_Dataset content_.
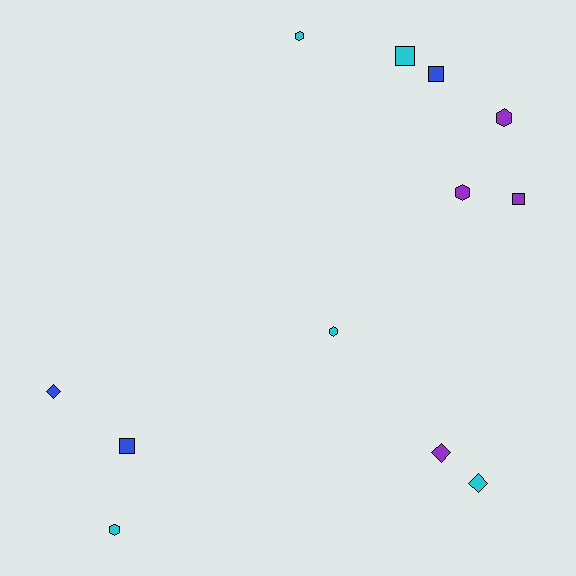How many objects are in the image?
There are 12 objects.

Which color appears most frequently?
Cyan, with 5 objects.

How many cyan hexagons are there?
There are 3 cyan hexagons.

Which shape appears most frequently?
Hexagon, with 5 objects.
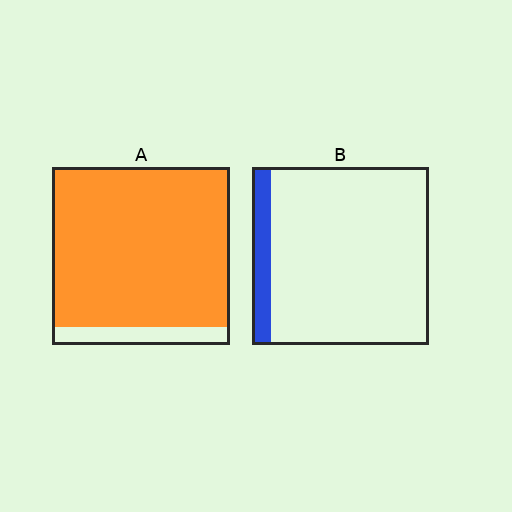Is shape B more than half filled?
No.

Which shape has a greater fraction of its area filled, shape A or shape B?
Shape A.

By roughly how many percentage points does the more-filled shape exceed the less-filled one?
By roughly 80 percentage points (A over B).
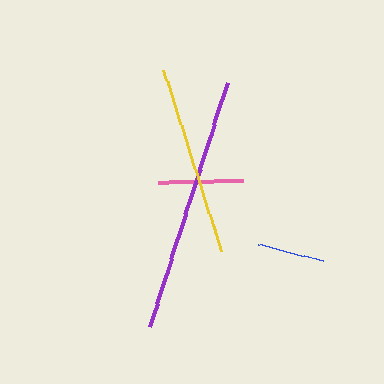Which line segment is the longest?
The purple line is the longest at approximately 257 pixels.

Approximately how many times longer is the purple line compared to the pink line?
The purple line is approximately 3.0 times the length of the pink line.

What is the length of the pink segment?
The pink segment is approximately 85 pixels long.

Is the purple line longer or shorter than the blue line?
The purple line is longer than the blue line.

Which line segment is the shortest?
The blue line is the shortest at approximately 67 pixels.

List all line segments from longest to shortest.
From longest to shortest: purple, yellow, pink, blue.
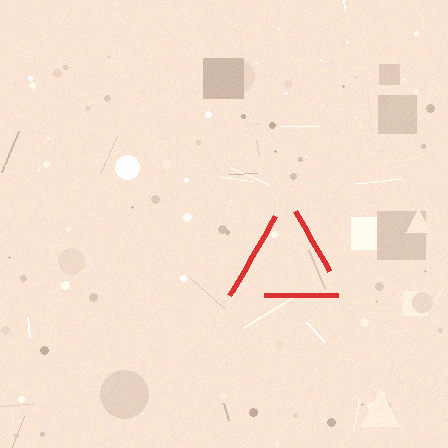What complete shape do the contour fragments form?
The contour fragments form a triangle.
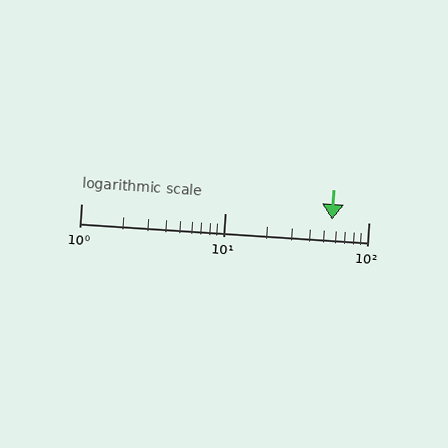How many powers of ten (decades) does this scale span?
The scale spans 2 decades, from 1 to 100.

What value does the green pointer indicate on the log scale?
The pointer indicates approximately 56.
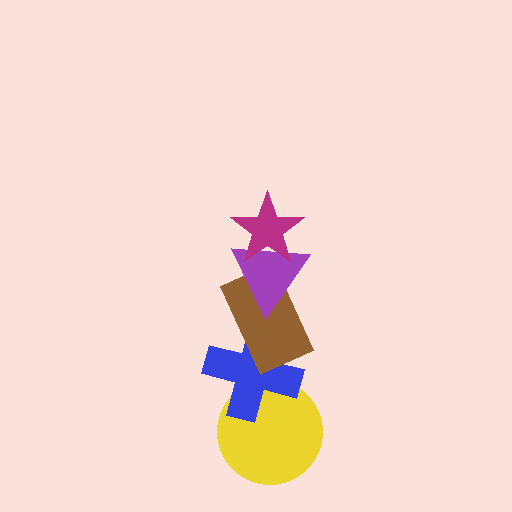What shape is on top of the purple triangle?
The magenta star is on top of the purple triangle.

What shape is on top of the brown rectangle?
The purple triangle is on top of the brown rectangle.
---
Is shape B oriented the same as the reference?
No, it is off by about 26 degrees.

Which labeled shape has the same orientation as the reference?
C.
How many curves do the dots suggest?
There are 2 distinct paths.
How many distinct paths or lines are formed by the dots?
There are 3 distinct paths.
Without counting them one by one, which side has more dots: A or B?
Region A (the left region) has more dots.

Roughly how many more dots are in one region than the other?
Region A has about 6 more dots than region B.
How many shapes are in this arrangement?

_Objective_.
Start with the line that contains "Without counting them" and end with the line that contains "How many shapes are in this arrangement?"; give those lines again exactly, and no others.

_In response_.
Without counting them one by one, which side has more dots: A or B?
Region A (the left region) has more dots.

Roughly how many more dots are in one region than the other?
Region A has about 6 more dots than region B.
How many shapes are in this arrangement?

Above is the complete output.